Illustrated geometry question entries

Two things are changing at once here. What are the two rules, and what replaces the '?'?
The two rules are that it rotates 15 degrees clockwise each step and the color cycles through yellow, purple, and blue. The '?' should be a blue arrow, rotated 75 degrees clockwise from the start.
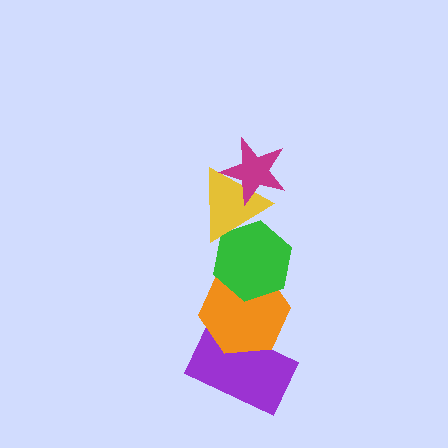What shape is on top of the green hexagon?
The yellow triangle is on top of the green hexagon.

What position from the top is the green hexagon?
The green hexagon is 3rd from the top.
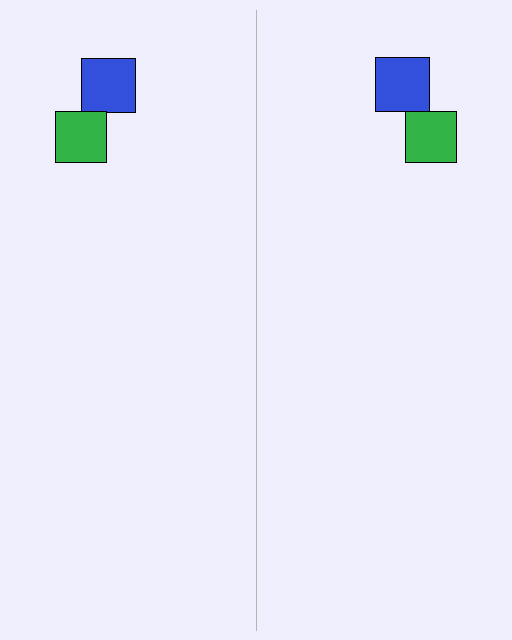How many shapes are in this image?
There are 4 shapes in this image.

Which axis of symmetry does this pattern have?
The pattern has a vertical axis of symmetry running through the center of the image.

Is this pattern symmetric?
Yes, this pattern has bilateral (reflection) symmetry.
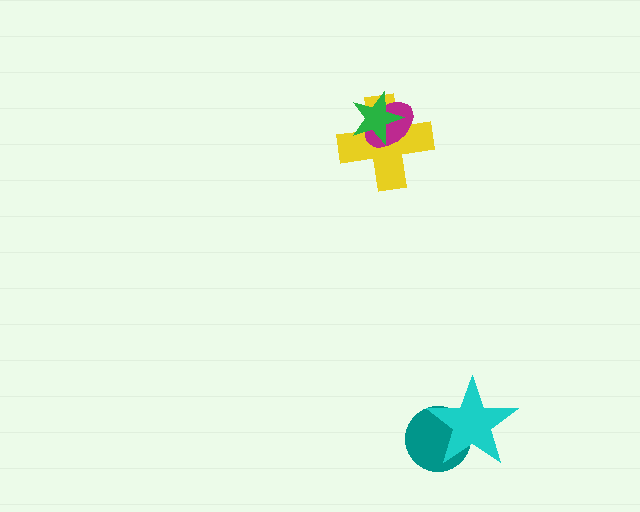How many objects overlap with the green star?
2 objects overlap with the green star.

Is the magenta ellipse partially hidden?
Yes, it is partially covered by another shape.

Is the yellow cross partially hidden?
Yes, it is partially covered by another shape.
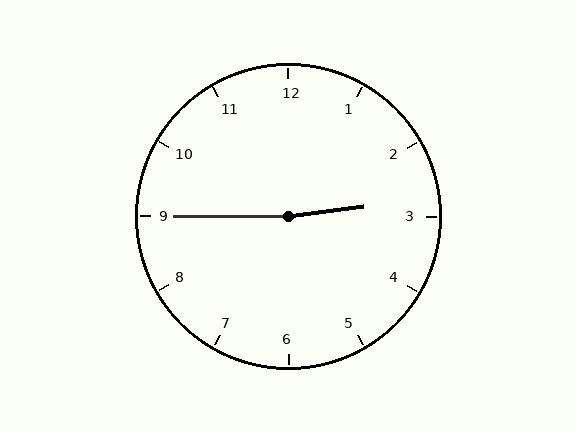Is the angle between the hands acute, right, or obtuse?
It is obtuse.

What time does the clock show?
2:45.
--
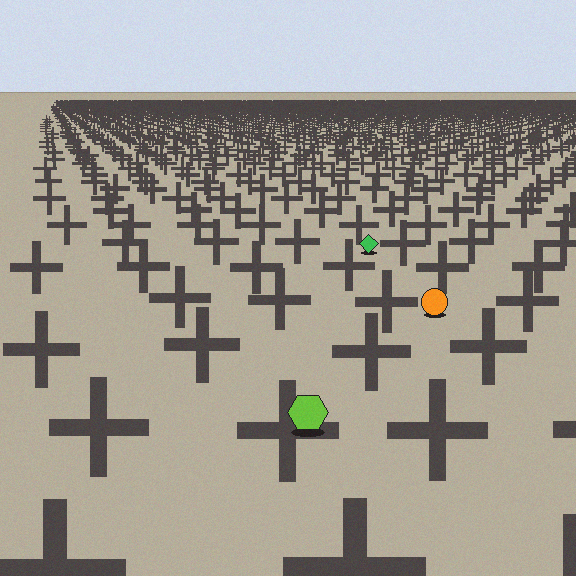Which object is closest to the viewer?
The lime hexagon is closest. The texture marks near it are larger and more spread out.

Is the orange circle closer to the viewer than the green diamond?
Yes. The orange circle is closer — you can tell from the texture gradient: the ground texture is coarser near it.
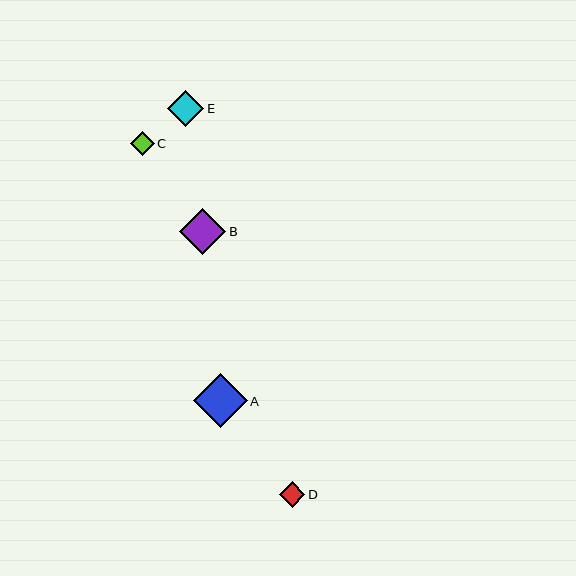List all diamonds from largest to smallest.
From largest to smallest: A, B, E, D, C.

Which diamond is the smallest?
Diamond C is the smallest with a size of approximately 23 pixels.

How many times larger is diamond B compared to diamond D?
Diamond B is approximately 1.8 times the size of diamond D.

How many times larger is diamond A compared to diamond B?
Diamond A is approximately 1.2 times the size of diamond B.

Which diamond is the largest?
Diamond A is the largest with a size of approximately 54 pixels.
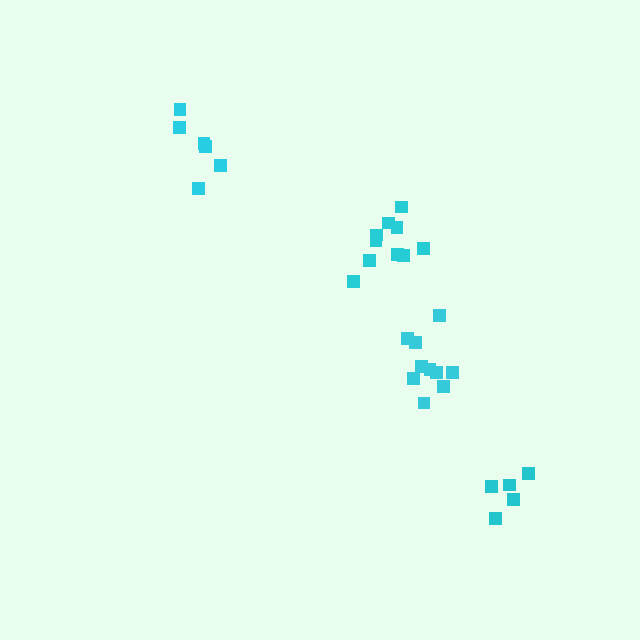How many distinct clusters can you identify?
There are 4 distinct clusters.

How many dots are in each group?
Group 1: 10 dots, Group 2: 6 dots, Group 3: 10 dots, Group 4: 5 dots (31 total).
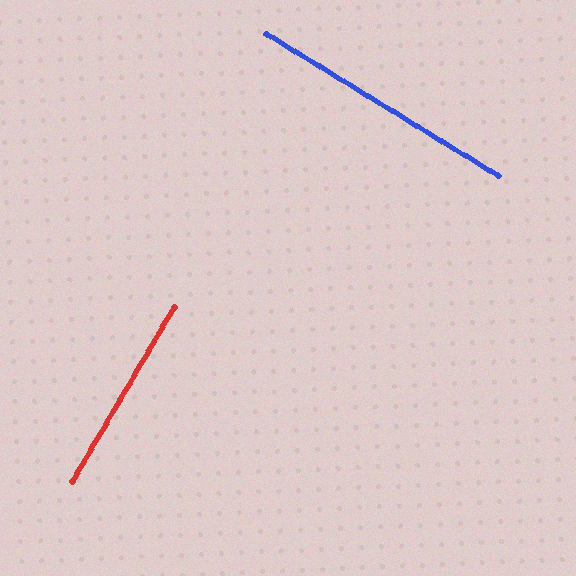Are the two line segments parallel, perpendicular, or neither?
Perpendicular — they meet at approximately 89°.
==
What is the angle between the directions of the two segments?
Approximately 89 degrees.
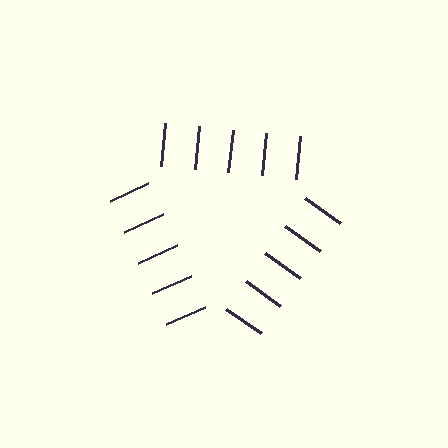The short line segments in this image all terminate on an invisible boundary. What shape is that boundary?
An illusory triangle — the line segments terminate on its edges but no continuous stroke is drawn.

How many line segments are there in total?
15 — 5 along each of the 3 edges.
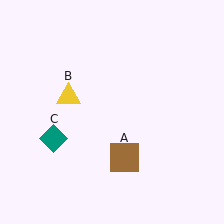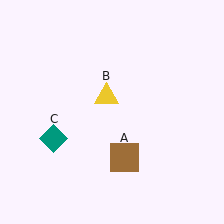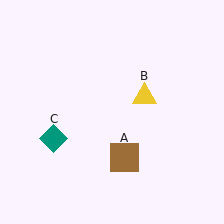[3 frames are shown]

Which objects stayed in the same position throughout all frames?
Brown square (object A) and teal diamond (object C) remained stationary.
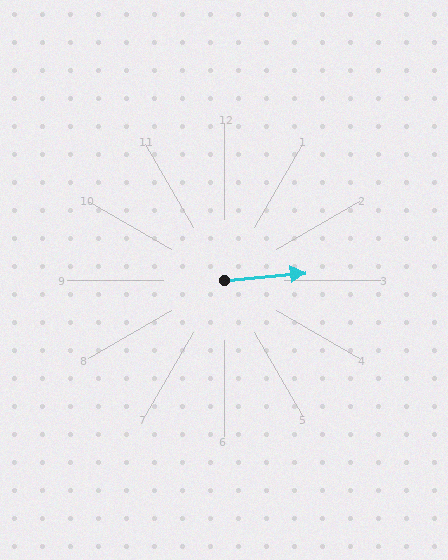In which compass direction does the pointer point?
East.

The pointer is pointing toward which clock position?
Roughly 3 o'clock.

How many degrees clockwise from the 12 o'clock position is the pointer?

- [Aim]
Repeat exactly the stretch of lines that opens with the line containing "[3 frames are shown]" and closes with the line containing "How many degrees". Leave the pictures out, and add nothing.

- [Right answer]
[3 frames are shown]

Which objects stayed in the same position throughout all frames?
Brown square (object A) and teal diamond (object C) remained stationary.
In which compass direction does the pointer point?
East.

The pointer is pointing toward which clock position?
Roughly 3 o'clock.

How many degrees clockwise from the 12 o'clock position is the pointer?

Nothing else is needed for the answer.